▶ [What you will do]:
Begin at the line that holds "Is the orange hexagon" and retype every line through the end of the material, both included. Leave out the pictures.
### Data to use ###
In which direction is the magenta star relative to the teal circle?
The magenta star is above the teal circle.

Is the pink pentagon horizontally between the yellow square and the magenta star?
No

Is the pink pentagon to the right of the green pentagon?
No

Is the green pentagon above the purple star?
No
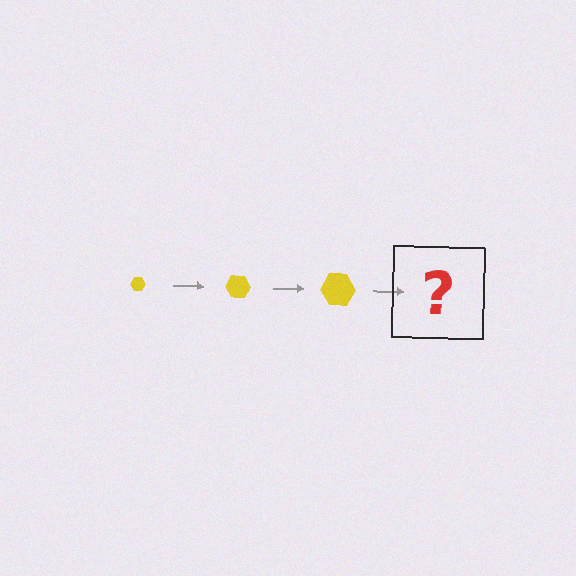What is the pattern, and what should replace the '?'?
The pattern is that the hexagon gets progressively larger each step. The '?' should be a yellow hexagon, larger than the previous one.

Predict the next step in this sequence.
The next step is a yellow hexagon, larger than the previous one.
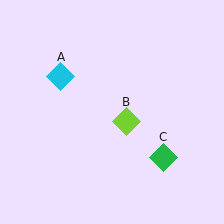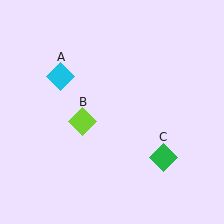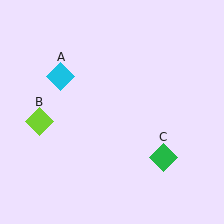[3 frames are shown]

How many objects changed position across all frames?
1 object changed position: lime diamond (object B).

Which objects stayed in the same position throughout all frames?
Cyan diamond (object A) and green diamond (object C) remained stationary.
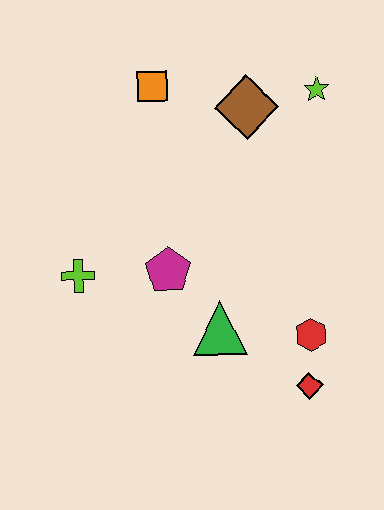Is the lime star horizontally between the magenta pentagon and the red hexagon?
No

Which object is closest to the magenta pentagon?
The green triangle is closest to the magenta pentagon.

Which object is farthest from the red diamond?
The orange square is farthest from the red diamond.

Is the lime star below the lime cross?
No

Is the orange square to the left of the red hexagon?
Yes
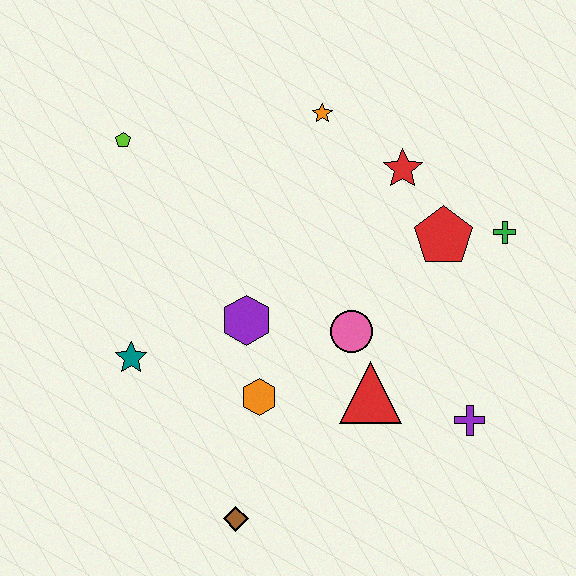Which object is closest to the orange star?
The red star is closest to the orange star.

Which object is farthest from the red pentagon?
The brown diamond is farthest from the red pentagon.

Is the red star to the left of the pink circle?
No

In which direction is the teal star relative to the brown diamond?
The teal star is above the brown diamond.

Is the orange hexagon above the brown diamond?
Yes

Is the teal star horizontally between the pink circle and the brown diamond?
No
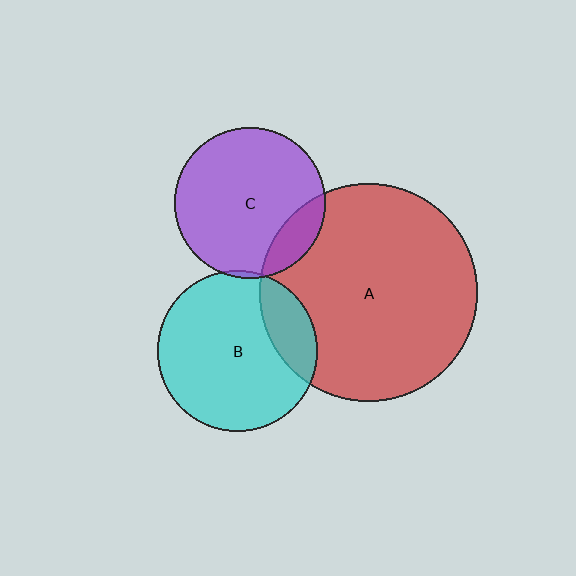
###
▶ [Answer for this exercise]:
Is the orange hexagon above the brown diamond?
Yes

Is the teal star horizontally between the pink circle and the brown diamond?
No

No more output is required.